Records about drawn shapes:
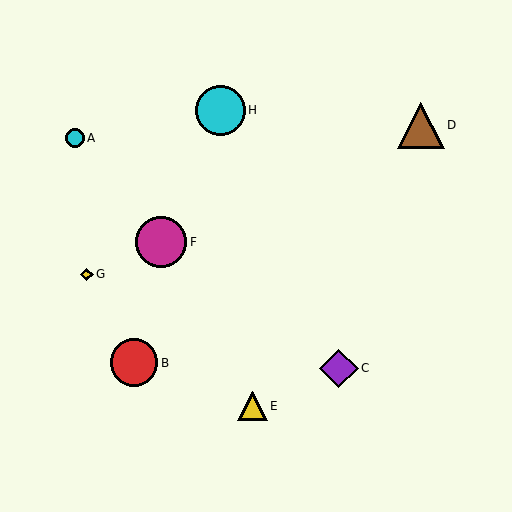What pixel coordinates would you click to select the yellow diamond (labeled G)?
Click at (87, 274) to select the yellow diamond G.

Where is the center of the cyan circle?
The center of the cyan circle is at (220, 110).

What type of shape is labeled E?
Shape E is a yellow triangle.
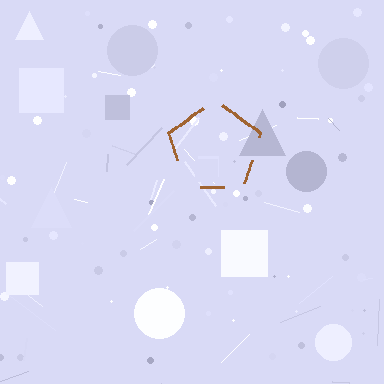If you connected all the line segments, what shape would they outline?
They would outline a pentagon.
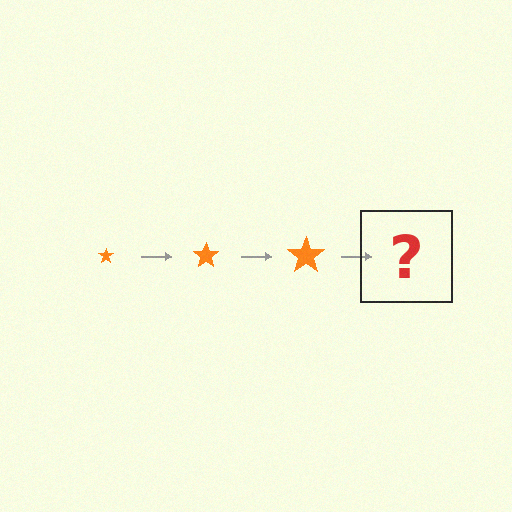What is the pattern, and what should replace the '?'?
The pattern is that the star gets progressively larger each step. The '?' should be an orange star, larger than the previous one.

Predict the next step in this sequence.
The next step is an orange star, larger than the previous one.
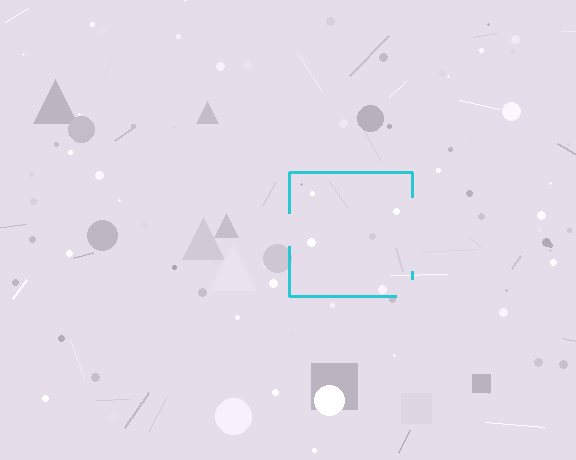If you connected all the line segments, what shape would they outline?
They would outline a square.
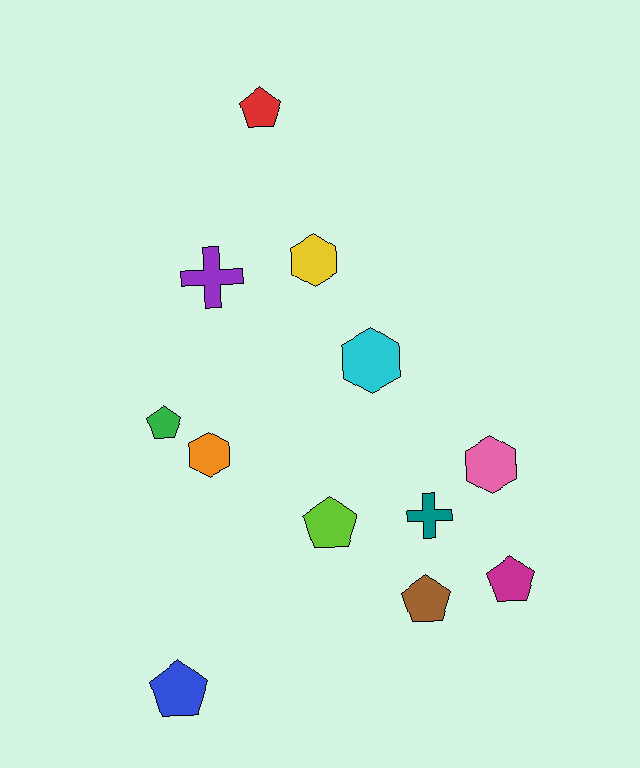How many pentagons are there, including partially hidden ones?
There are 6 pentagons.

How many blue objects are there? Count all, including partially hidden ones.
There is 1 blue object.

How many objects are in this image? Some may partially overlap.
There are 12 objects.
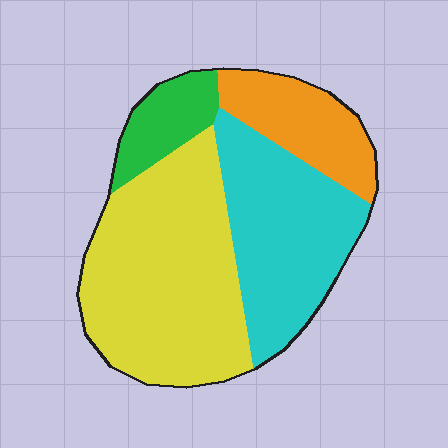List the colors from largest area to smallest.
From largest to smallest: yellow, cyan, orange, green.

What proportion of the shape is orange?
Orange takes up about one sixth (1/6) of the shape.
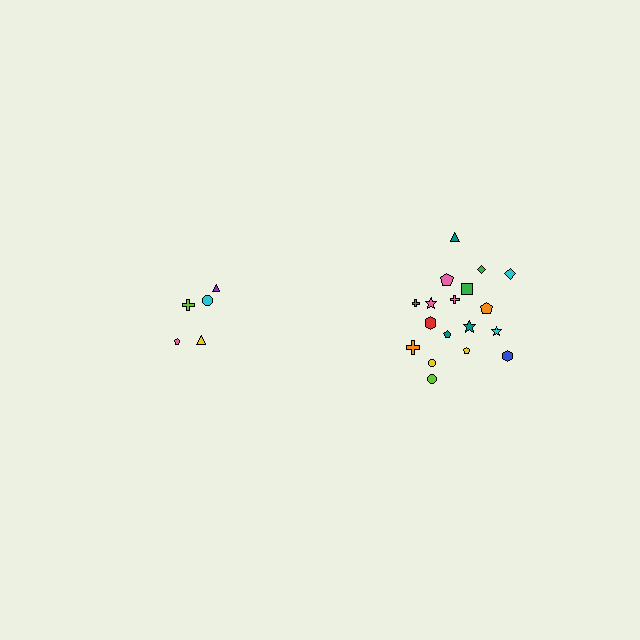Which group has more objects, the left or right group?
The right group.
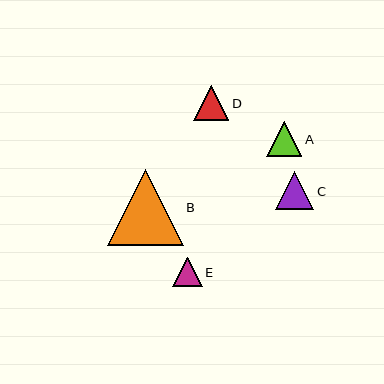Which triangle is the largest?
Triangle B is the largest with a size of approximately 76 pixels.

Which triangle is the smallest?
Triangle E is the smallest with a size of approximately 29 pixels.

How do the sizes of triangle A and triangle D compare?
Triangle A and triangle D are approximately the same size.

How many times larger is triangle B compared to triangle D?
Triangle B is approximately 2.2 times the size of triangle D.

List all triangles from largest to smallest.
From largest to smallest: B, C, A, D, E.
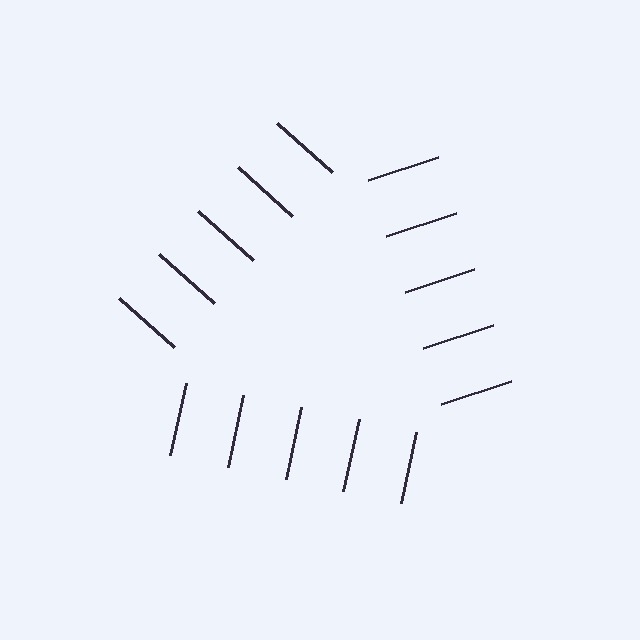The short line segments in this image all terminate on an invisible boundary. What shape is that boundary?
An illusory triangle — the line segments terminate on its edges but no continuous stroke is drawn.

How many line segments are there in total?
15 — 5 along each of the 3 edges.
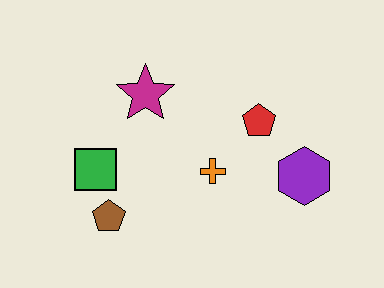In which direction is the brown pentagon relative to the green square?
The brown pentagon is below the green square.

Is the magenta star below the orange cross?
No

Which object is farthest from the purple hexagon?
The green square is farthest from the purple hexagon.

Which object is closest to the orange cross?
The red pentagon is closest to the orange cross.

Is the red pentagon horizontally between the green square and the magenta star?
No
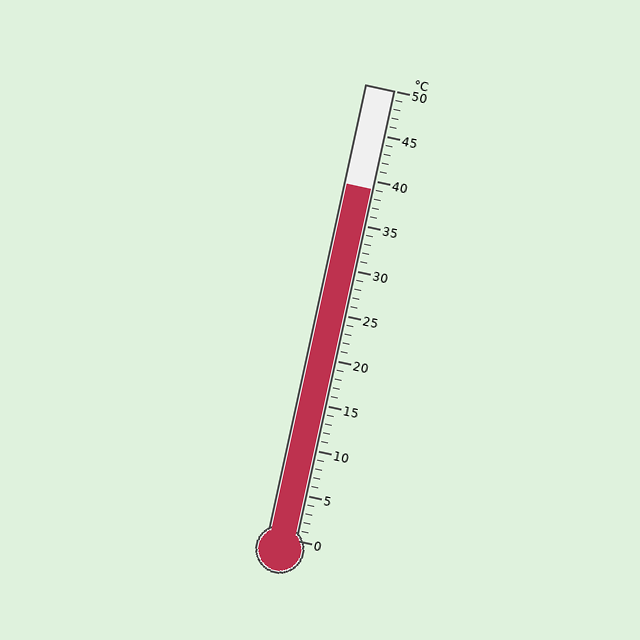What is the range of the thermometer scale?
The thermometer scale ranges from 0°C to 50°C.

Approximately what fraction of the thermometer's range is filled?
The thermometer is filled to approximately 80% of its range.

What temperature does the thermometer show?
The thermometer shows approximately 39°C.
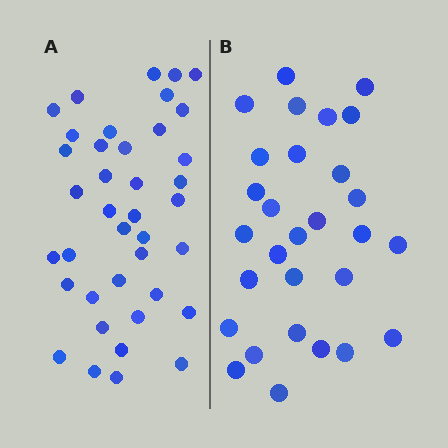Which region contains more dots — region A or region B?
Region A (the left region) has more dots.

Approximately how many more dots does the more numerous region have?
Region A has roughly 10 or so more dots than region B.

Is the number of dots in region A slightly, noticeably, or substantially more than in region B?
Region A has noticeably more, but not dramatically so. The ratio is roughly 1.3 to 1.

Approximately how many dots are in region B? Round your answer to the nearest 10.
About 30 dots. (The exact count is 29, which rounds to 30.)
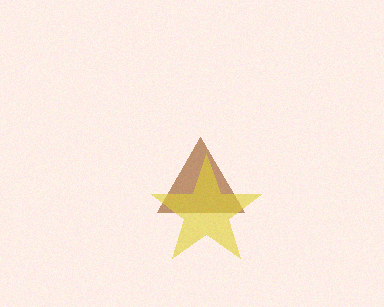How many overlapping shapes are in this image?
There are 2 overlapping shapes in the image.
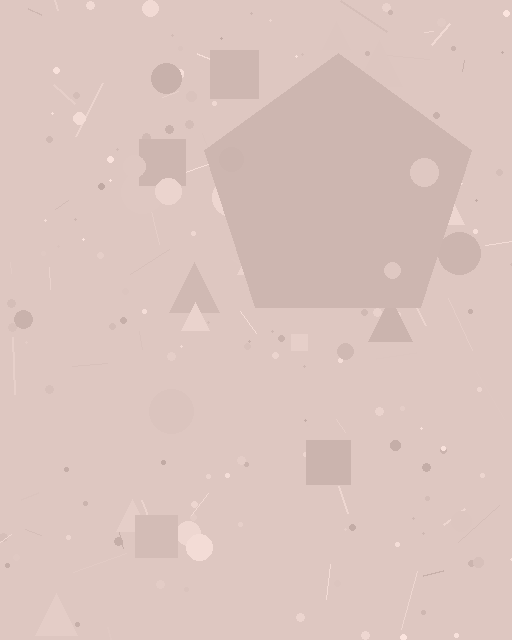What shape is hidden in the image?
A pentagon is hidden in the image.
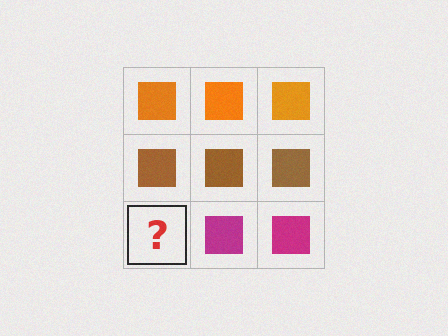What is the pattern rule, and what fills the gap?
The rule is that each row has a consistent color. The gap should be filled with a magenta square.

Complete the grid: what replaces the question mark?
The question mark should be replaced with a magenta square.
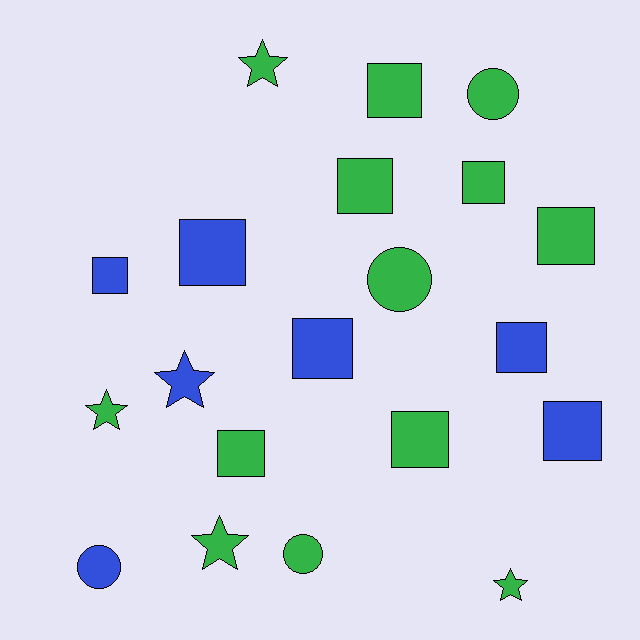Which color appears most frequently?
Green, with 13 objects.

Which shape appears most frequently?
Square, with 11 objects.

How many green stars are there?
There are 4 green stars.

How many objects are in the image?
There are 20 objects.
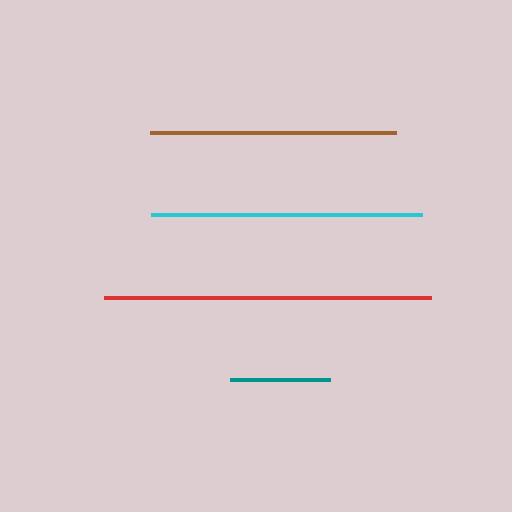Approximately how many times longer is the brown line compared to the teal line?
The brown line is approximately 2.5 times the length of the teal line.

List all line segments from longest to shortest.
From longest to shortest: red, cyan, brown, teal.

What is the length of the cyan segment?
The cyan segment is approximately 272 pixels long.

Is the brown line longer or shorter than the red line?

◆ **Requirements**
Your task is to repeat the data above exactly while excluding the pictures.

◆ **Solved problem**
What pixel coordinates would you click to select the yellow diamond (labeled G)?
Click at (87, 274) to select the yellow diamond G.

Where is the center of the cyan circle?
The center of the cyan circle is at (220, 110).

What type of shape is labeled E?
Shape E is a yellow triangle.
If you connected all the line segments, what shape would they outline?
They would outline a pentagon.
What is the pattern, and what should replace the '?'?
The pattern is that the star gets progressively larger each step. The '?' should be an orange star, larger than the previous one.

Predict the next step in this sequence.
The next step is an orange star, larger than the previous one.
If you connected all the line segments, what shape would they outline?
They would outline a square.
How many pentagons are there, including partially hidden ones?
There are 6 pentagons.

How many blue objects are there? Count all, including partially hidden ones.
There is 1 blue object.

How many objects are in this image? Some may partially overlap.
There are 12 objects.
List the colors from largest area to smallest.
From largest to smallest: yellow, cyan, orange, green.

What proportion of the shape is orange?
Orange takes up about one sixth (1/6) of the shape.
Which group has more objects, the left or right group?
The right group.
Which triangle is the largest?
Triangle B is the largest with a size of approximately 76 pixels.

Which triangle is the smallest?
Triangle E is the smallest with a size of approximately 29 pixels.

How do the sizes of triangle A and triangle D compare?
Triangle A and triangle D are approximately the same size.

How many times larger is triangle B compared to triangle D?
Triangle B is approximately 2.2 times the size of triangle D.

List all triangles from largest to smallest.
From largest to smallest: B, C, A, D, E.
The short line segments in this image all terminate on an invisible boundary. What shape is that boundary?
An illusory triangle — the line segments terminate on its edges but no continuous stroke is drawn.

How many line segments are there in total?
15 — 5 along each of the 3 edges.
In which direction is the brown pentagon relative to the green square?
The brown pentagon is below the green square.

Is the magenta star below the orange cross?
No

Which object is farthest from the purple hexagon?
The green square is farthest from the purple hexagon.

Which object is closest to the orange cross?
The red pentagon is closest to the orange cross.

Is the red pentagon horizontally between the green square and the magenta star?
No
What is the range of the thermometer scale?
The thermometer scale ranges from 0°C to 50°C.

Approximately what fraction of the thermometer's range is filled?
The thermometer is filled to approximately 80% of its range.

What temperature does the thermometer show?
The thermometer shows approximately 39°C.
Which region contains more dots — region A or region B?
Region A (the left region) has more dots.

Approximately how many more dots does the more numerous region have?
Region A has roughly 10 or so more dots than region B.

Is the number of dots in region A slightly, noticeably, or substantially more than in region B?
Region A has noticeably more, but not dramatically so. The ratio is roughly 1.3 to 1.

Approximately how many dots are in region B? Round your answer to the nearest 10.
About 30 dots. (The exact count is 29, which rounds to 30.)
How many overlapping shapes are in this image?
There are 2 overlapping shapes in the image.
What shape is hidden in the image?
A pentagon is hidden in the image.
What is the pattern rule, and what fills the gap?
The rule is that each row has a consistent color. The gap should be filled with a magenta square.

Complete the grid: what replaces the question mark?
The question mark should be replaced with a magenta square.
Which color appears most frequently?
Green, with 13 objects.

Which shape appears most frequently?
Square, with 11 objects.

How many green stars are there?
There are 4 green stars.

How many objects are in the image?
There are 20 objects.
Approximately how many times longer is the brown line compared to the teal line?
The brown line is approximately 2.5 times the length of the teal line.

List all line segments from longest to shortest.
From longest to shortest: red, cyan, brown, teal.

What is the length of the cyan segment?
The cyan segment is approximately 272 pixels long.

Is the brown line longer or shorter than the red line?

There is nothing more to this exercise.